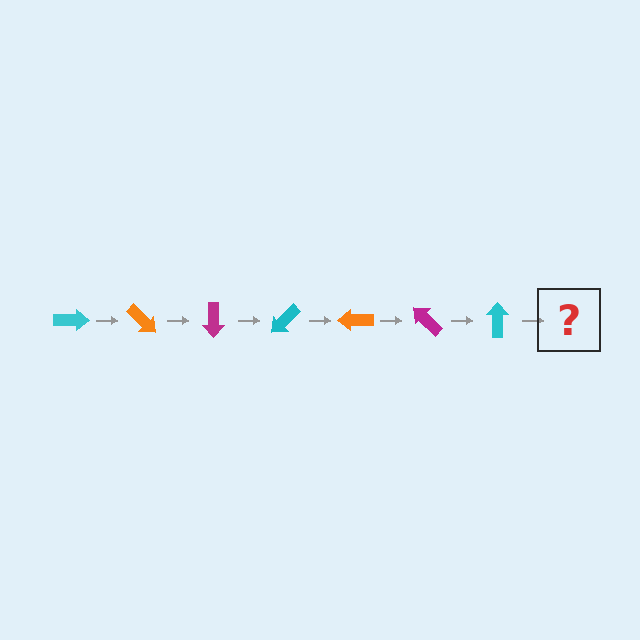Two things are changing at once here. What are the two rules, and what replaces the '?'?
The two rules are that it rotates 45 degrees clockwise each step and the color cycles through cyan, orange, and magenta. The '?' should be an orange arrow, rotated 315 degrees clockwise from the start.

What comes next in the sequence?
The next element should be an orange arrow, rotated 315 degrees clockwise from the start.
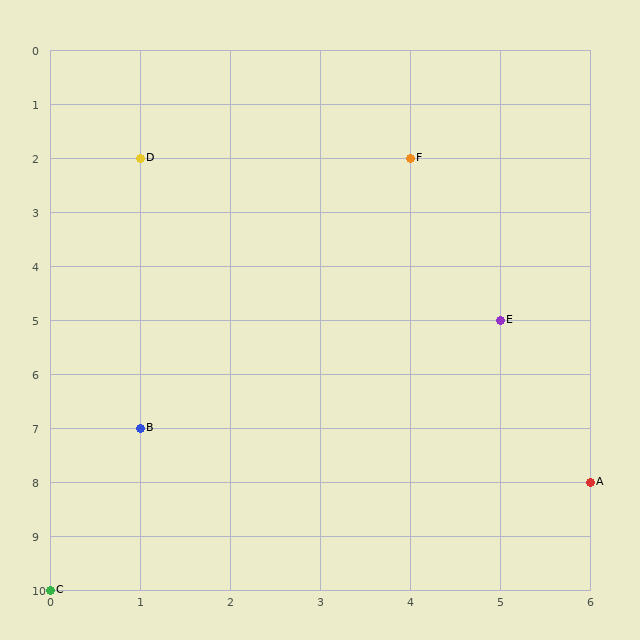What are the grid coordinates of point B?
◇ ◇ ◇ ◇ ◇
== DIRECTIONS ==
Only the lines from the one holding "What comes next in the sequence?" through the last line of the records should be output, please, exactly and without any pictures.

== THE COMPLETED TASK ==
What comes next in the sequence?
The next element should be an orange arrow, rotated 315 degrees clockwise from the start.
What are the grid coordinates of point B?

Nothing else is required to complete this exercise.